**WORK TO DO**.
Reproduce, please, the span of lines beginning at the line with "Which circle has the larger area?" and ending at the line with "[4 frames are shown]", inclusive, minus any pictures.

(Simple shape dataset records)
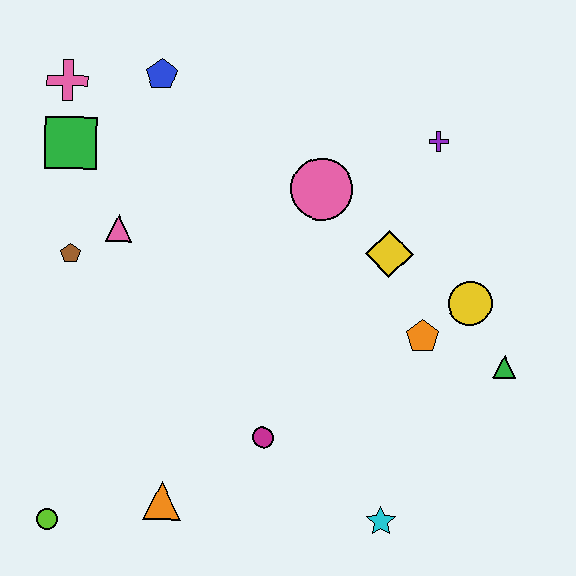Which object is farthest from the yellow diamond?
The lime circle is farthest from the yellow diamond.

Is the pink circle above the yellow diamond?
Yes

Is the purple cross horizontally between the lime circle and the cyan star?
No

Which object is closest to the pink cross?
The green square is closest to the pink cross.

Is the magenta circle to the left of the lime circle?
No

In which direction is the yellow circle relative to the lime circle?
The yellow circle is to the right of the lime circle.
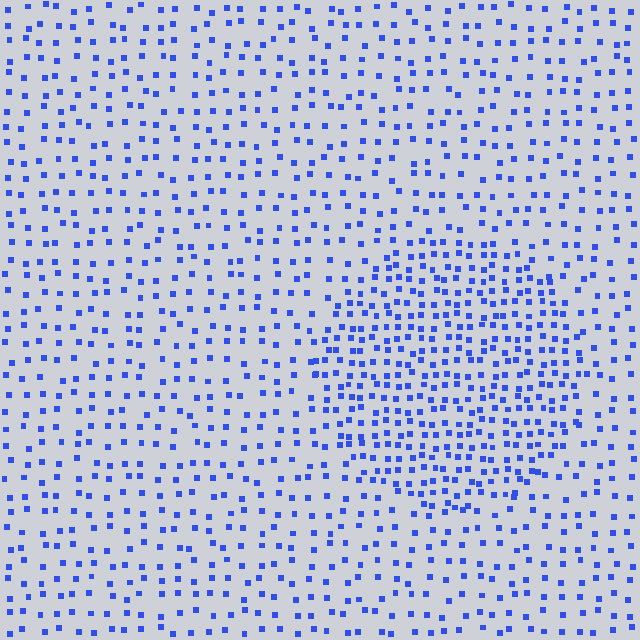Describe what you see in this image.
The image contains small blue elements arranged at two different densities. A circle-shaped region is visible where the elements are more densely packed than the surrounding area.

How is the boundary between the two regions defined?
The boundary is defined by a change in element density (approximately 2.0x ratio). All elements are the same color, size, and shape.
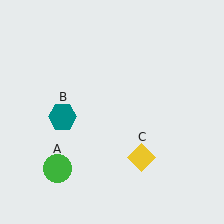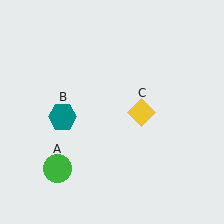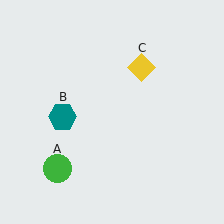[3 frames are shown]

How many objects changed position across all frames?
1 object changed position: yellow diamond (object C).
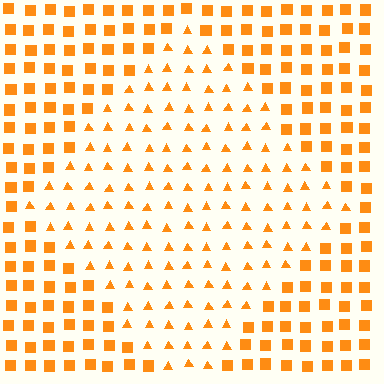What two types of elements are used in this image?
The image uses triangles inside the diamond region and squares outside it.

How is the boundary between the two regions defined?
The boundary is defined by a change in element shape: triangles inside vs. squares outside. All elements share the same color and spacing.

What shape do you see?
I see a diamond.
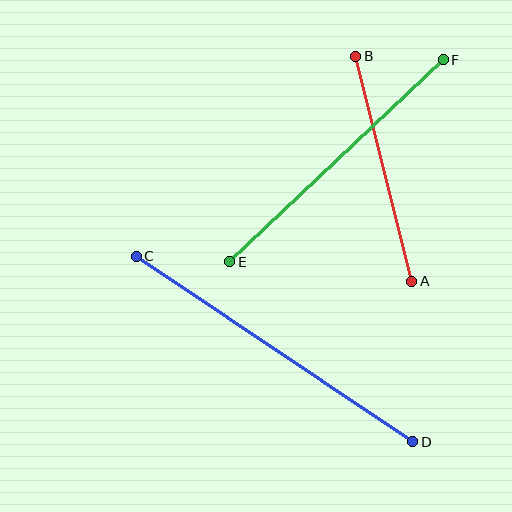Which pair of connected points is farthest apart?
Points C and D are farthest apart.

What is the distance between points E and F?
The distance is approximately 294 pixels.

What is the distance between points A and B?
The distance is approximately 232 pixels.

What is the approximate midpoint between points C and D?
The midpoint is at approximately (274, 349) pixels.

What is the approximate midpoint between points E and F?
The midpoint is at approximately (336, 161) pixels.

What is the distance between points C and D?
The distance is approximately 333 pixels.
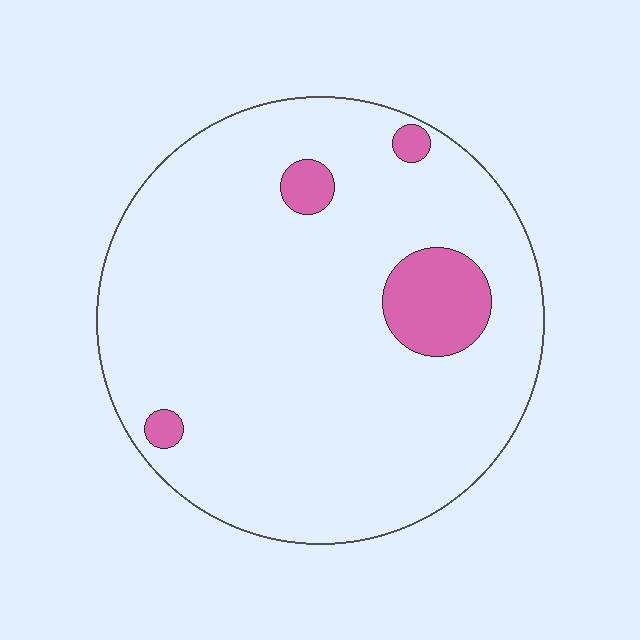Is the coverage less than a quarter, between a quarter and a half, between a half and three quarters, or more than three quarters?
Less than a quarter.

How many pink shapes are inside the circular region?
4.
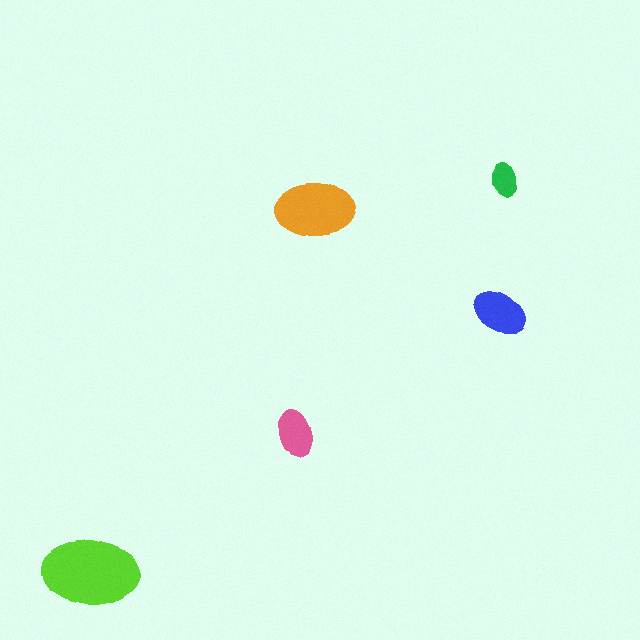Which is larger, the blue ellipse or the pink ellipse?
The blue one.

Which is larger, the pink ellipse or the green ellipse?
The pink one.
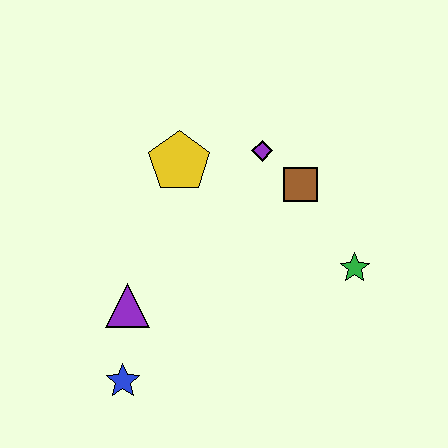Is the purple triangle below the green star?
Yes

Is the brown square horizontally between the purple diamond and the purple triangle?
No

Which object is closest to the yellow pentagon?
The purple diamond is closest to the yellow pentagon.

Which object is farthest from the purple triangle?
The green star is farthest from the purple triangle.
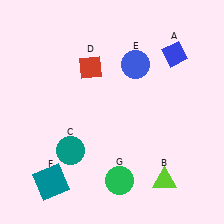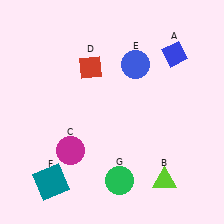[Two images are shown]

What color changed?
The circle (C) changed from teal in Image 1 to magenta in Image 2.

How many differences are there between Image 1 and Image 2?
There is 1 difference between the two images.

...

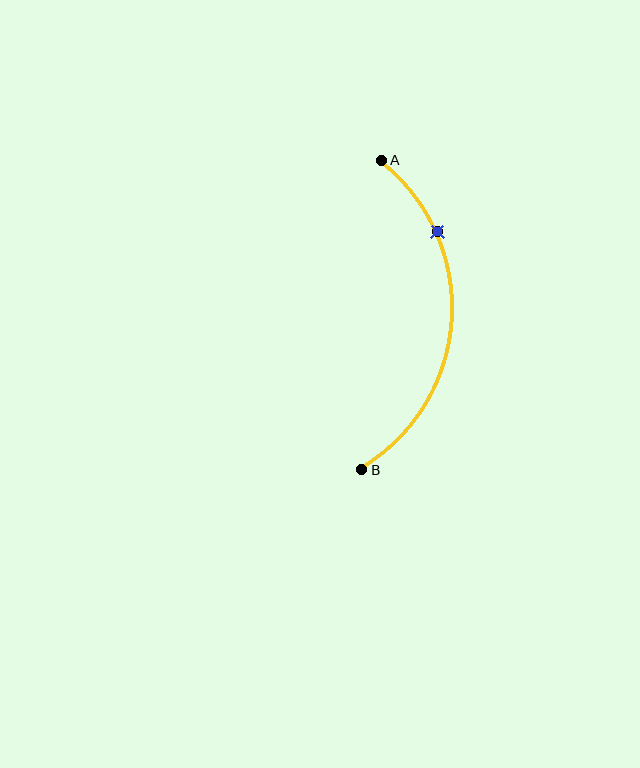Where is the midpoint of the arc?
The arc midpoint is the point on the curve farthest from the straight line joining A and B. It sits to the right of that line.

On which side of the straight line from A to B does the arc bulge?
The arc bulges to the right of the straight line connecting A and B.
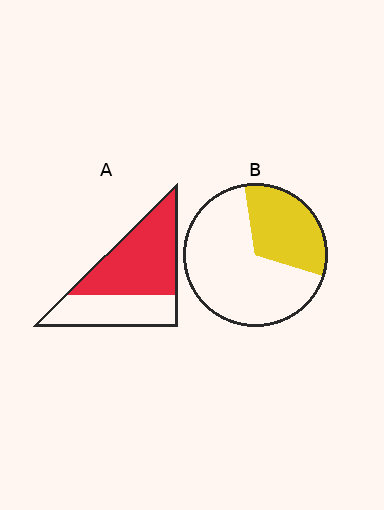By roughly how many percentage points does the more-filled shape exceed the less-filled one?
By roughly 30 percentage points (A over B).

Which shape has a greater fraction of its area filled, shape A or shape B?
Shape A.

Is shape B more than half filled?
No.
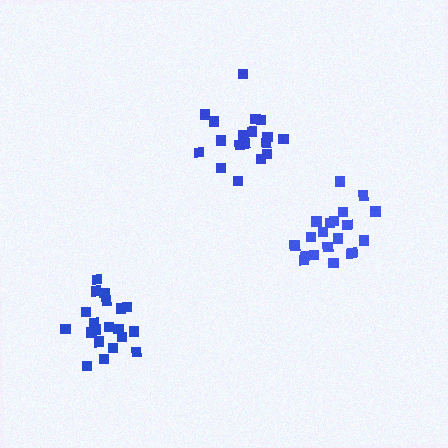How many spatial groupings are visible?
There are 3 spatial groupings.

...

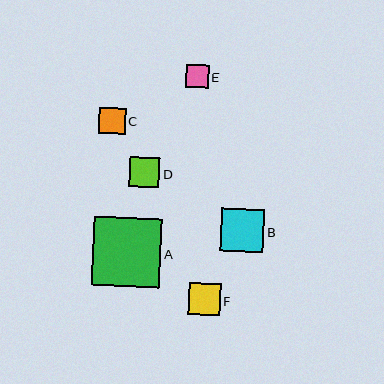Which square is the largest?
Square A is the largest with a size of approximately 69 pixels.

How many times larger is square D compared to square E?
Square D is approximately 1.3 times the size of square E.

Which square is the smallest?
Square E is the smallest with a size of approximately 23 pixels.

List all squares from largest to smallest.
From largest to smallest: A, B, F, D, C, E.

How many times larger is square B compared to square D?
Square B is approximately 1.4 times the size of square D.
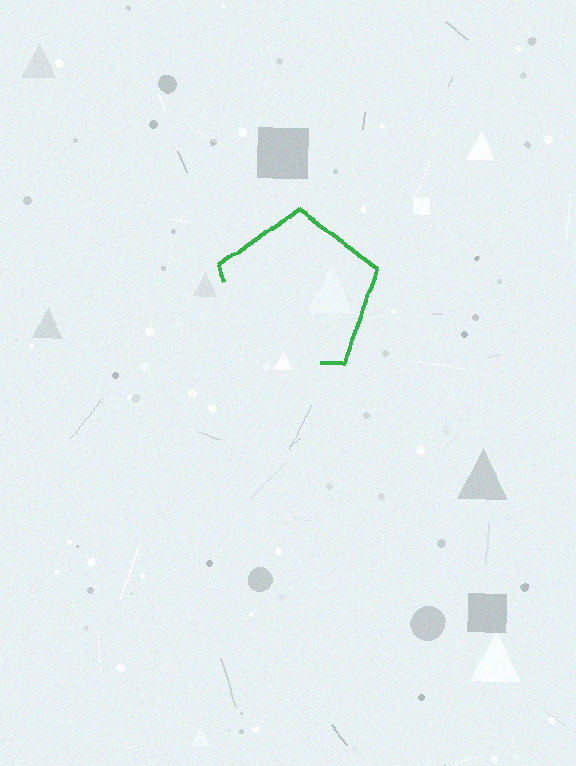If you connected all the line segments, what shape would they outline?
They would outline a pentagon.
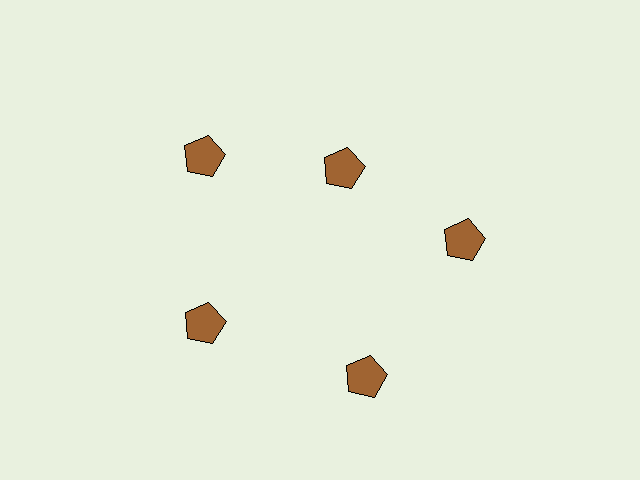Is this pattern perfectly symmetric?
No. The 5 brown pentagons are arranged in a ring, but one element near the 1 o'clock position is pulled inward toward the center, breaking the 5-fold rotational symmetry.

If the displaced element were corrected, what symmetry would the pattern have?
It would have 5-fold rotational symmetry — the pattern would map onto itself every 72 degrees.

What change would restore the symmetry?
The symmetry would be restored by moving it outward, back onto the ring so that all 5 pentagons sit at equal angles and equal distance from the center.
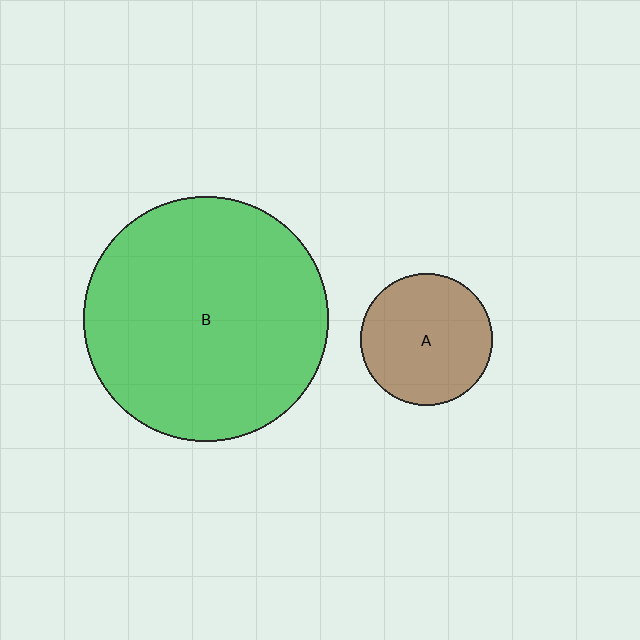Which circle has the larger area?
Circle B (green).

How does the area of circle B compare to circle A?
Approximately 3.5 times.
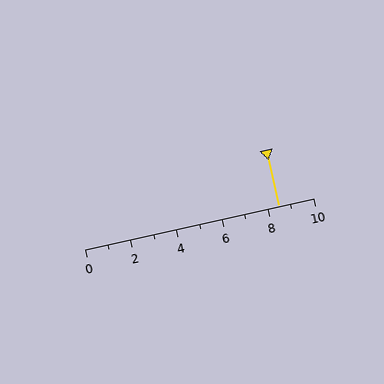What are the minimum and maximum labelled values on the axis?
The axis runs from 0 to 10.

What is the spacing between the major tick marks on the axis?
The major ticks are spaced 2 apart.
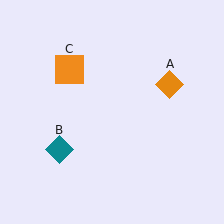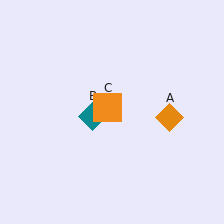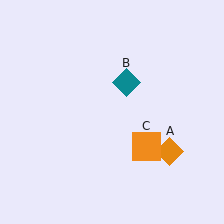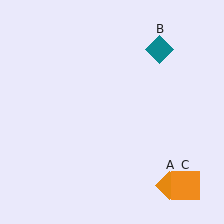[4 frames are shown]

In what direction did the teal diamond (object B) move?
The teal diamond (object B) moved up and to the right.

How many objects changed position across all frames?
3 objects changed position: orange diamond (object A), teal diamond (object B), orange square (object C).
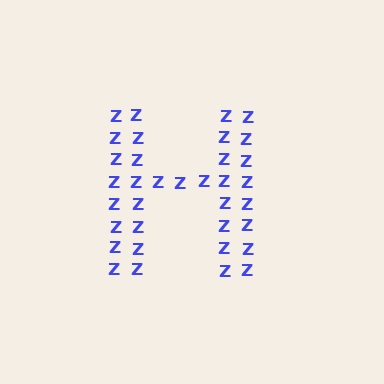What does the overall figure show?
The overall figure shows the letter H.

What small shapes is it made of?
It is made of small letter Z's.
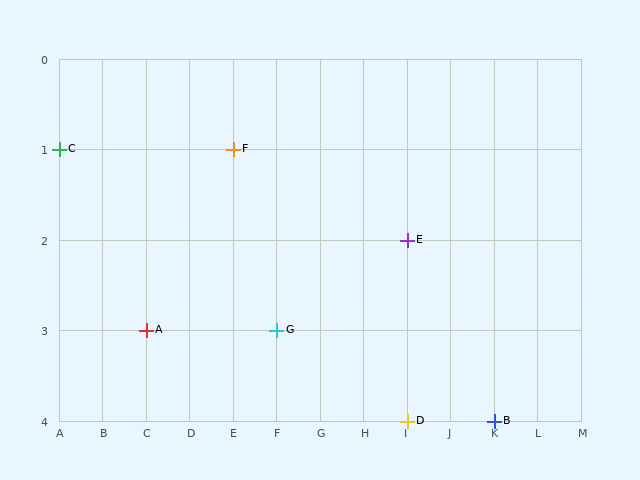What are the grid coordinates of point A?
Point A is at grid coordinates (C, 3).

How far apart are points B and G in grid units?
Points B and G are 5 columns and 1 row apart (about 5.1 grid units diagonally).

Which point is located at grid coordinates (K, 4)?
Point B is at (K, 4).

**RESPONSE**.
Which circle has the larger area?
Circle B (green).

How does the area of circle B compare to circle A?
Approximately 3.5 times.
What are the minimum and maximum labelled values on the axis?
The axis runs from 0 to 10.

What is the spacing between the major tick marks on the axis?
The major ticks are spaced 2 apart.
[4 frames are shown]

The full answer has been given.